◆ How to complete this task
With pictures omitted, transcribe exactly the lines from the one containing "Which group has" to the end of the records below.

[Stored records]
□ □ □
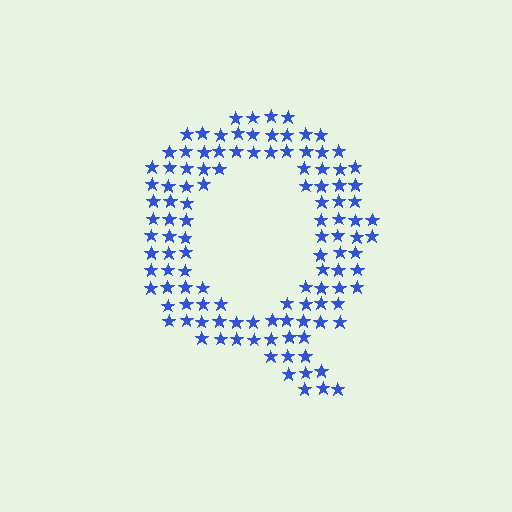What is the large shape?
The large shape is the letter Q.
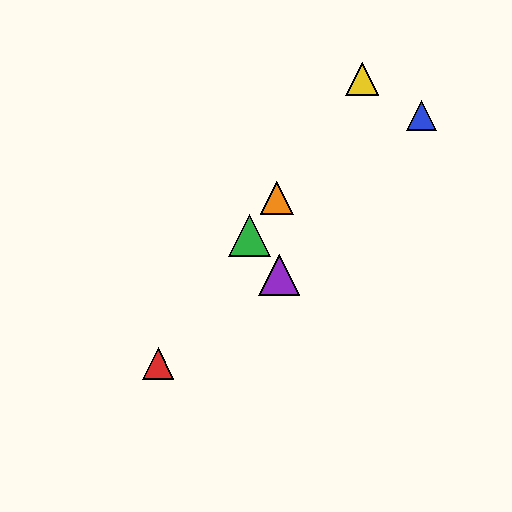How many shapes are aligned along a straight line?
4 shapes (the red triangle, the green triangle, the yellow triangle, the orange triangle) are aligned along a straight line.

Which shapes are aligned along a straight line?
The red triangle, the green triangle, the yellow triangle, the orange triangle are aligned along a straight line.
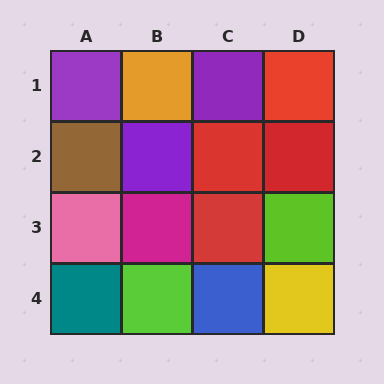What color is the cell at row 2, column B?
Purple.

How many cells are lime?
2 cells are lime.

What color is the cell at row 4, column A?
Teal.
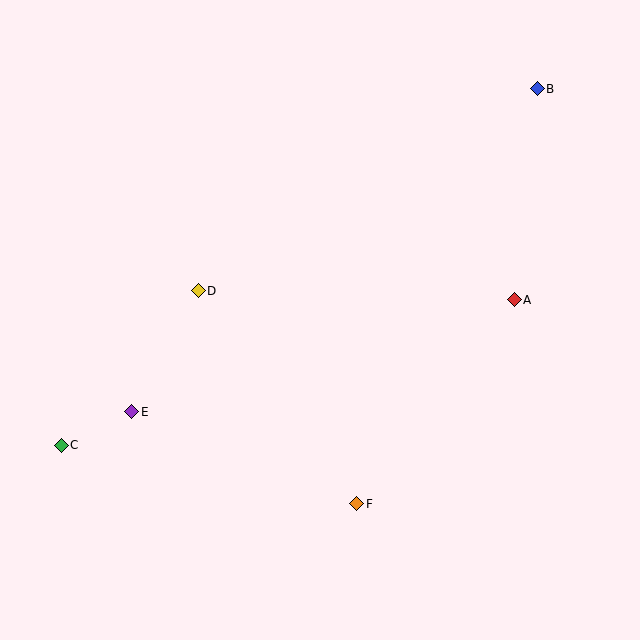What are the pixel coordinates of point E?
Point E is at (132, 412).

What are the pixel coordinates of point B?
Point B is at (537, 89).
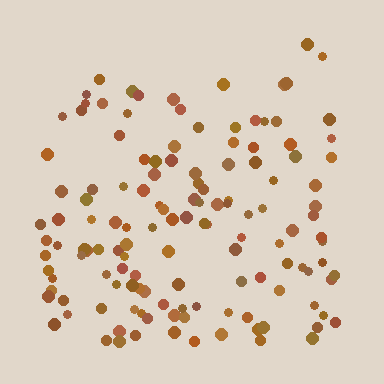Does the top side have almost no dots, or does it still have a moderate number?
Still a moderate number, just noticeably fewer than the bottom.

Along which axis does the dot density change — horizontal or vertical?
Vertical.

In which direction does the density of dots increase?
From top to bottom, with the bottom side densest.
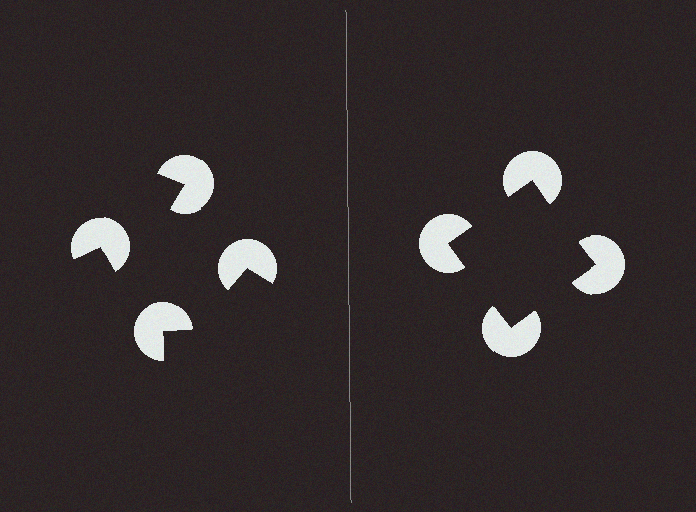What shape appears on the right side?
An illusory square.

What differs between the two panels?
The pac-man discs are positioned identically on both sides; only the wedge orientations differ. On the right they align to a square; on the left they are misaligned.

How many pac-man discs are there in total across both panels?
8 — 4 on each side.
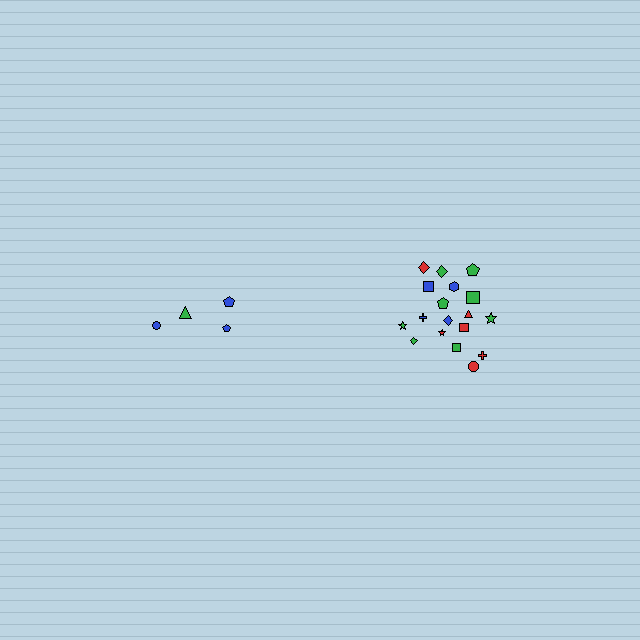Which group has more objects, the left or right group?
The right group.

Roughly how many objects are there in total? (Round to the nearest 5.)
□ □ □
◆ Output for this exercise
Which group has more objects, the left or right group?
The right group.

Roughly how many objects are there in total? (Round to the nearest 5.)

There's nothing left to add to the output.